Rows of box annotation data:
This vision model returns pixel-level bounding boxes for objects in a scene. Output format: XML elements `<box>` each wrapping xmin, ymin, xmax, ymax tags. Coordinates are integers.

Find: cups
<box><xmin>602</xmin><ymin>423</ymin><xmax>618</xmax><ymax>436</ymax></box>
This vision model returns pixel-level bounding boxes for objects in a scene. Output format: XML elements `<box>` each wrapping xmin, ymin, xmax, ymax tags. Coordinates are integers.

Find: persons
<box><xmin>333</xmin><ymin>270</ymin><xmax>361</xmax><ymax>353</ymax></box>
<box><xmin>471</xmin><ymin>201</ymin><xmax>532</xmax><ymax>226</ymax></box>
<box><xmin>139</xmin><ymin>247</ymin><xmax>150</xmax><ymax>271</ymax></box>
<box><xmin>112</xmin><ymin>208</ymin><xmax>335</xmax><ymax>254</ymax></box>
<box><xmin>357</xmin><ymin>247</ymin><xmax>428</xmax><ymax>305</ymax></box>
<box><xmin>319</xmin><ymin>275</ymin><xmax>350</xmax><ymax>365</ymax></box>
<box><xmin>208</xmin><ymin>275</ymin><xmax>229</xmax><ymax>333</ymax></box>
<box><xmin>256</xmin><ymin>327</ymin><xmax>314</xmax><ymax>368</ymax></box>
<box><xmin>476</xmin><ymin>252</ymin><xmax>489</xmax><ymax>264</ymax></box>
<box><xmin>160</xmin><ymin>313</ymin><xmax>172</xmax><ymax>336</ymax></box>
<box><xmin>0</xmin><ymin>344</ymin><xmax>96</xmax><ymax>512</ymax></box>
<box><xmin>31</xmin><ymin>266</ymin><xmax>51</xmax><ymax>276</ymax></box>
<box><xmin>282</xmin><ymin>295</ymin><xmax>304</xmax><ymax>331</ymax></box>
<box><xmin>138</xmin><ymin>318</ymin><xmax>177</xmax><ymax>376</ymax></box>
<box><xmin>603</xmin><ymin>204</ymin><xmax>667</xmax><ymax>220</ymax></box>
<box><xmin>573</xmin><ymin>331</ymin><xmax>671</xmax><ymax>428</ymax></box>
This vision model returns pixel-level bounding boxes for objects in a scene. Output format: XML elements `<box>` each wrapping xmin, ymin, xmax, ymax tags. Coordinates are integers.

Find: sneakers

# Given problem
Rewrite every line of the listing above as a numbered list, leaving out the blank lines.

# Reply
1. This vision model returns pixel-level bounding boxes for objects in a scene. Output format: XML elements `<box>` each wrapping xmin, ymin, xmax, ymax tags. Coordinates are integers.
2. Find: cups
3. <box><xmin>602</xmin><ymin>423</ymin><xmax>618</xmax><ymax>436</ymax></box>
4. This vision model returns pixel-level bounding boxes for objects in a scene. Output format: XML elements `<box>` each wrapping xmin, ymin, xmax, ymax tags. Coordinates are integers.
5. Find: persons
6. <box><xmin>333</xmin><ymin>270</ymin><xmax>361</xmax><ymax>353</ymax></box>
7. <box><xmin>471</xmin><ymin>201</ymin><xmax>532</xmax><ymax>226</ymax></box>
8. <box><xmin>139</xmin><ymin>247</ymin><xmax>150</xmax><ymax>271</ymax></box>
9. <box><xmin>112</xmin><ymin>208</ymin><xmax>335</xmax><ymax>254</ymax></box>
10. <box><xmin>357</xmin><ymin>247</ymin><xmax>428</xmax><ymax>305</ymax></box>
11. <box><xmin>319</xmin><ymin>275</ymin><xmax>350</xmax><ymax>365</ymax></box>
12. <box><xmin>208</xmin><ymin>275</ymin><xmax>229</xmax><ymax>333</ymax></box>
13. <box><xmin>256</xmin><ymin>327</ymin><xmax>314</xmax><ymax>368</ymax></box>
14. <box><xmin>476</xmin><ymin>252</ymin><xmax>489</xmax><ymax>264</ymax></box>
15. <box><xmin>160</xmin><ymin>313</ymin><xmax>172</xmax><ymax>336</ymax></box>
16. <box><xmin>0</xmin><ymin>344</ymin><xmax>96</xmax><ymax>512</ymax></box>
17. <box><xmin>31</xmin><ymin>266</ymin><xmax>51</xmax><ymax>276</ymax></box>
18. <box><xmin>282</xmin><ymin>295</ymin><xmax>304</xmax><ymax>331</ymax></box>
19. <box><xmin>138</xmin><ymin>318</ymin><xmax>177</xmax><ymax>376</ymax></box>
20. <box><xmin>603</xmin><ymin>204</ymin><xmax>667</xmax><ymax>220</ymax></box>
21. <box><xmin>573</xmin><ymin>331</ymin><xmax>671</xmax><ymax>428</ymax></box>
22. This vision model returns pixel-level bounding boxes for objects in a scene. Output format: XML elements `<box>` each wrapping xmin, ymin, xmax, ymax tags. Coordinates are integers.
23. Find: sneakers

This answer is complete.